▶ Task directions
Every picture stays out; everything else in the listing below is to be returned exactly.

---- Dataset excerpts

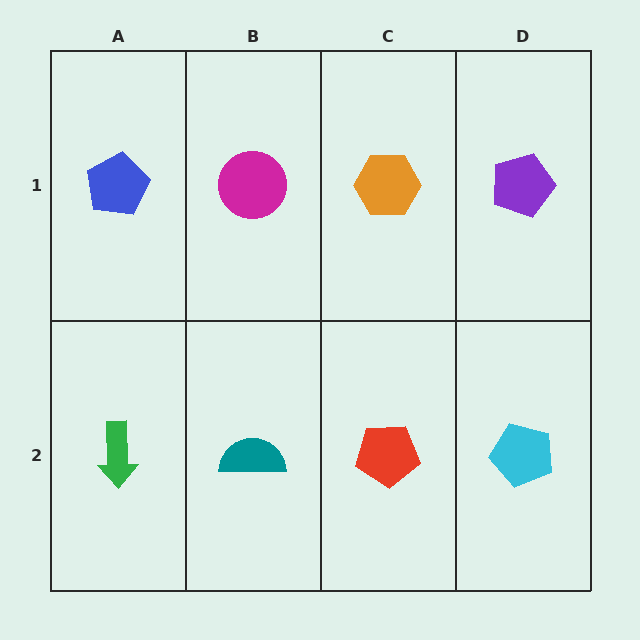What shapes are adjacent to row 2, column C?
An orange hexagon (row 1, column C), a teal semicircle (row 2, column B), a cyan pentagon (row 2, column D).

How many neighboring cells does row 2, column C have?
3.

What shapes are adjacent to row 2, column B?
A magenta circle (row 1, column B), a green arrow (row 2, column A), a red pentagon (row 2, column C).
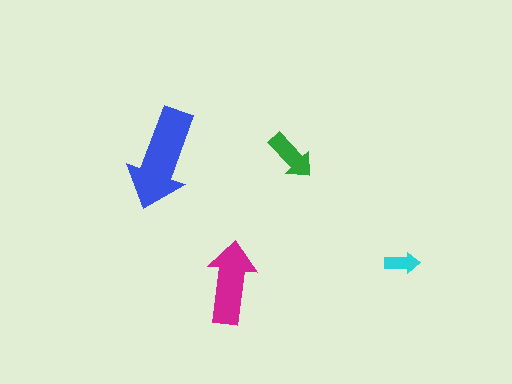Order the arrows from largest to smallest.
the blue one, the magenta one, the green one, the cyan one.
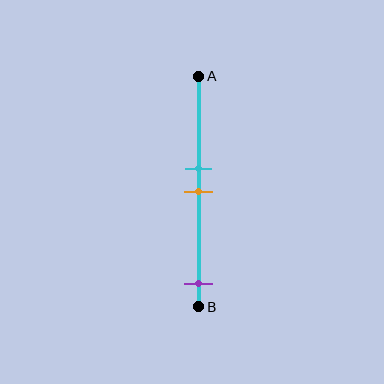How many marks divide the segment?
There are 3 marks dividing the segment.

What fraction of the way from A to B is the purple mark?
The purple mark is approximately 90% (0.9) of the way from A to B.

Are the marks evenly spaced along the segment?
No, the marks are not evenly spaced.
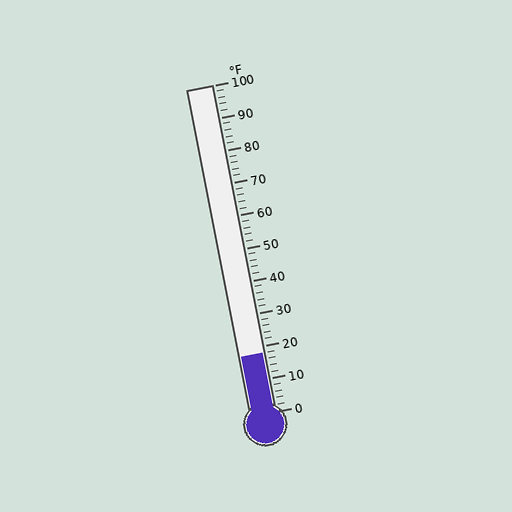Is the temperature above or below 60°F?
The temperature is below 60°F.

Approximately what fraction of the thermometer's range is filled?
The thermometer is filled to approximately 20% of its range.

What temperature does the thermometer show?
The thermometer shows approximately 18°F.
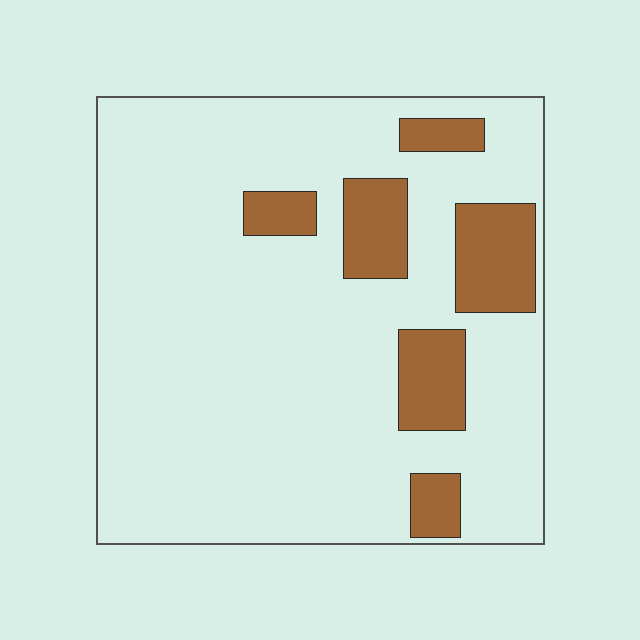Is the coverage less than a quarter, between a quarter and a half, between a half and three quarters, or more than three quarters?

--------

▶ Final answer
What shapes are adjacent to row 2, column C?
An orange hexagon (row 1, column C), a teal semicircle (row 2, column B), a cyan pentagon (row 2, column D).

How many neighboring cells does row 2, column C have?
3.

What shapes are adjacent to row 2, column B?
A magenta circle (row 1, column B), a green arrow (row 2, column A), a red pentagon (row 2, column C).
Order the arrows from largest to smallest.
the blue one, the magenta one, the green one, the cyan one.
How many marks divide the segment?
There are 3 marks dividing the segment.

What fraction of the way from A to B is the purple mark?
The purple mark is approximately 90% (0.9) of the way from A to B.

Are the marks evenly spaced along the segment?
No, the marks are not evenly spaced.
Is the temperature above or below 60°F?
The temperature is below 60°F.

Approximately what fraction of the thermometer's range is filled?
The thermometer is filled to approximately 20% of its range.

What temperature does the thermometer show?
The thermometer shows approximately 18°F.
Is the coverage less than a quarter, between a quarter and a half, between a half and three quarters, or more than three quarters?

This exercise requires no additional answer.